WORK TO COMPLETE: Quote the records that follow in full, leaving the pictures out.

#### ITEMS

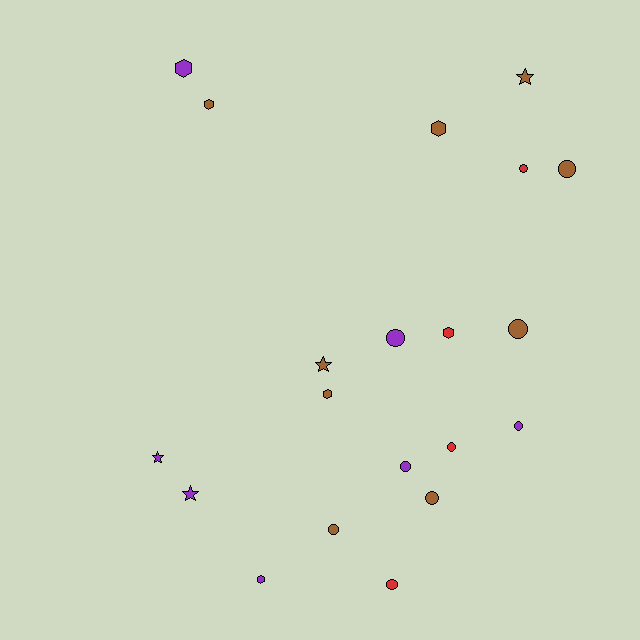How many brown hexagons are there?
There are 3 brown hexagons.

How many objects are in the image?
There are 20 objects.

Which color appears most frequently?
Brown, with 9 objects.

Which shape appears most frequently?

########

TASK ANSWER:
How many brown hexagons are there?
There are 3 brown hexagons.

How many objects are in the image?
There are 20 objects.

Which color appears most frequently?
Brown, with 9 objects.

Which shape appears most frequently?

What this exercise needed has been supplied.